WHAT THE TASK REQUIRES:
The line that contains "Is the magenta cross partially hidden?" and every line after it, down to the last one, must be restated word for word, with no pictures.

*** LISTED RECORDS ***

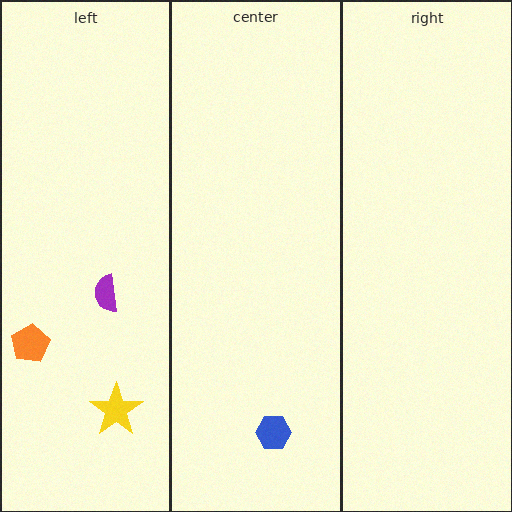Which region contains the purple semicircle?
The left region.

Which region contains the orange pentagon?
The left region.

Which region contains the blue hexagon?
The center region.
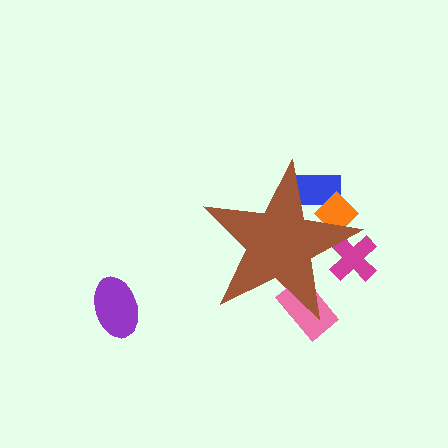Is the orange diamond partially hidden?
Yes, the orange diamond is partially hidden behind the brown star.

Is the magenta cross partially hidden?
Yes, the magenta cross is partially hidden behind the brown star.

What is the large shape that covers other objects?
A brown star.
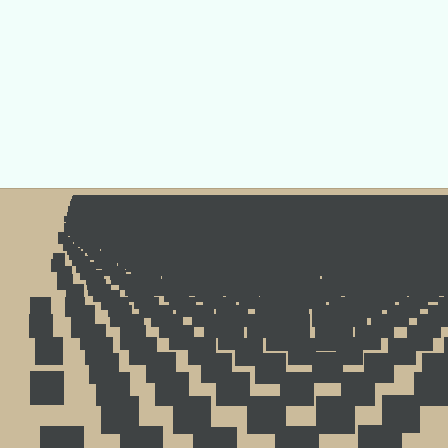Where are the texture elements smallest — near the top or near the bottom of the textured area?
Near the top.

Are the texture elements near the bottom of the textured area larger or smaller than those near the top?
Larger. Near the bottom, elements are closer to the viewer and appear at a bigger on-screen size.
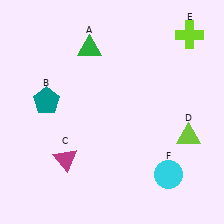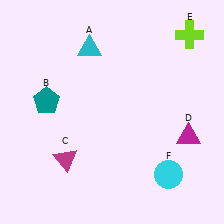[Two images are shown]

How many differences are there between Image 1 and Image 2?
There are 2 differences between the two images.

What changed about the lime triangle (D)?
In Image 1, D is lime. In Image 2, it changed to magenta.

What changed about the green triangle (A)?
In Image 1, A is green. In Image 2, it changed to cyan.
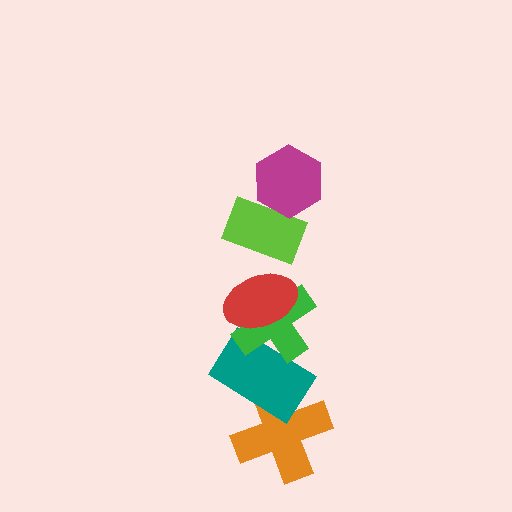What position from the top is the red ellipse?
The red ellipse is 3rd from the top.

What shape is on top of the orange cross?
The teal rectangle is on top of the orange cross.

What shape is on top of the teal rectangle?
The green cross is on top of the teal rectangle.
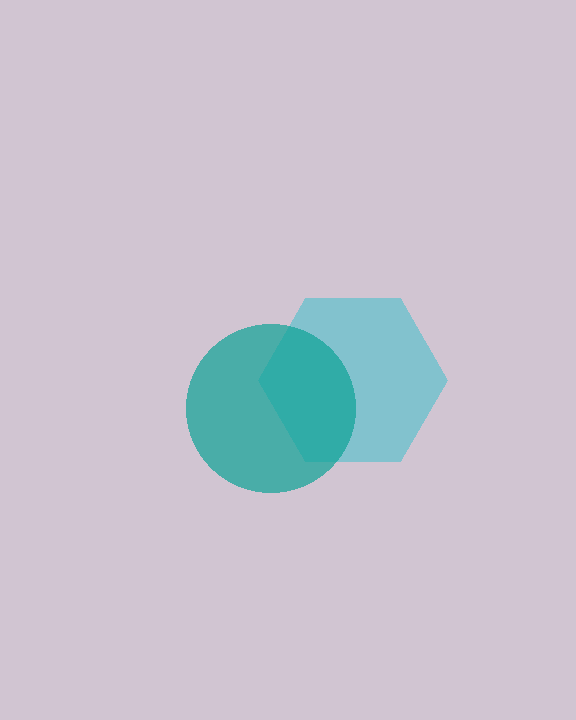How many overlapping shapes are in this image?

***

FINISHED EXERCISE:
Is the magenta cross partially hidden?
Yes, the magenta cross is partially hidden behind the brown star.

What is the large shape that covers other objects?
A brown star.
Where are the texture elements smallest — near the top or near the bottom of the textured area?
Near the top.

Are the texture elements near the bottom of the textured area larger or smaller than those near the top?
Larger. Near the bottom, elements are closer to the viewer and appear at a bigger on-screen size.
[Two images are shown]

How many differences are there between Image 1 and Image 2?
There are 2 differences between the two images.

What changed about the lime triangle (D)?
In Image 1, D is lime. In Image 2, it changed to magenta.

What changed about the green triangle (A)?
In Image 1, A is green. In Image 2, it changed to cyan.
What position from the top is the red ellipse?
The red ellipse is 3rd from the top.

What shape is on top of the orange cross?
The teal rectangle is on top of the orange cross.

What shape is on top of the teal rectangle?
The green cross is on top of the teal rectangle.
How many overlapping shapes are in this image?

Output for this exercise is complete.